===== Data for processing

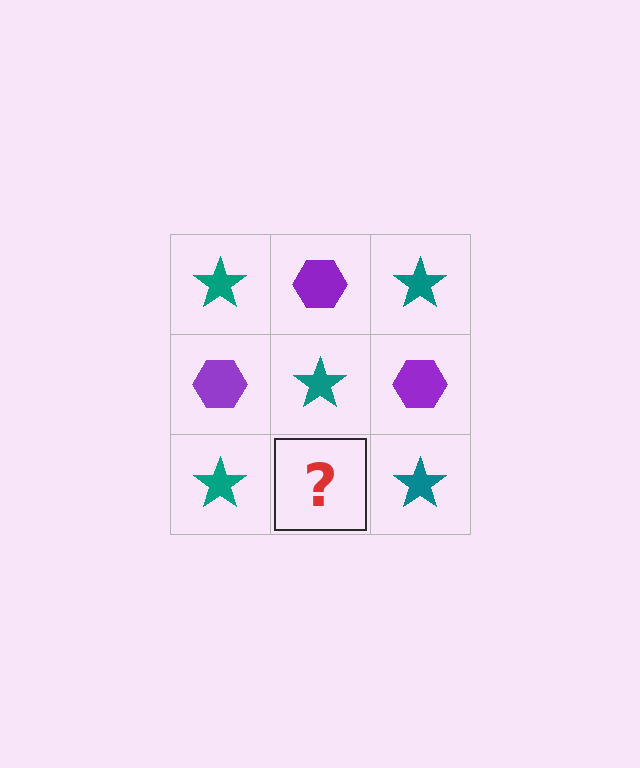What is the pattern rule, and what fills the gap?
The rule is that it alternates teal star and purple hexagon in a checkerboard pattern. The gap should be filled with a purple hexagon.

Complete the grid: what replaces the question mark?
The question mark should be replaced with a purple hexagon.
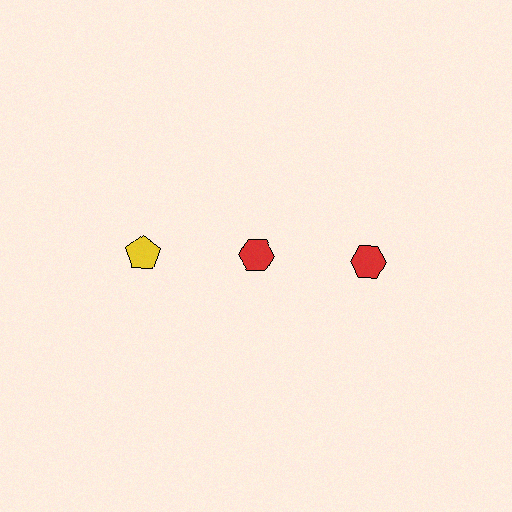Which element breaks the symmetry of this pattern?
The yellow pentagon in the top row, leftmost column breaks the symmetry. All other shapes are red hexagons.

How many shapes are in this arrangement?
There are 3 shapes arranged in a grid pattern.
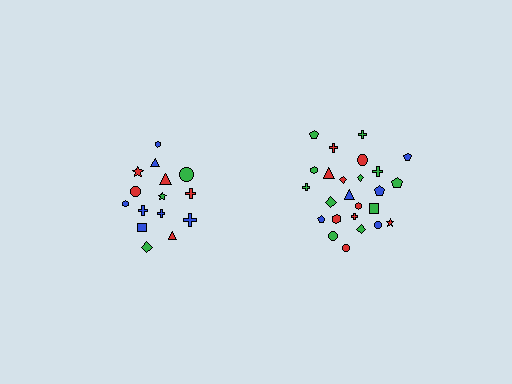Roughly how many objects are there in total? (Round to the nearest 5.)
Roughly 40 objects in total.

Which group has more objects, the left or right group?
The right group.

==========

> [Instructions for the task]
Reproduce all the records verbatim, excluding images.

> [The output]
What is the pattern rule, and what fills the gap?
The rule is that it alternates teal star and purple hexagon in a checkerboard pattern. The gap should be filled with a purple hexagon.

Complete the grid: what replaces the question mark?
The question mark should be replaced with a purple hexagon.
Which element breaks the symmetry of this pattern?
The yellow pentagon in the top row, leftmost column breaks the symmetry. All other shapes are red hexagons.

How many shapes are in this arrangement?
There are 3 shapes arranged in a grid pattern.
Roughly how many objects are there in total? (Round to the nearest 5.)
Roughly 40 objects in total.

Which group has more objects, the left or right group?
The right group.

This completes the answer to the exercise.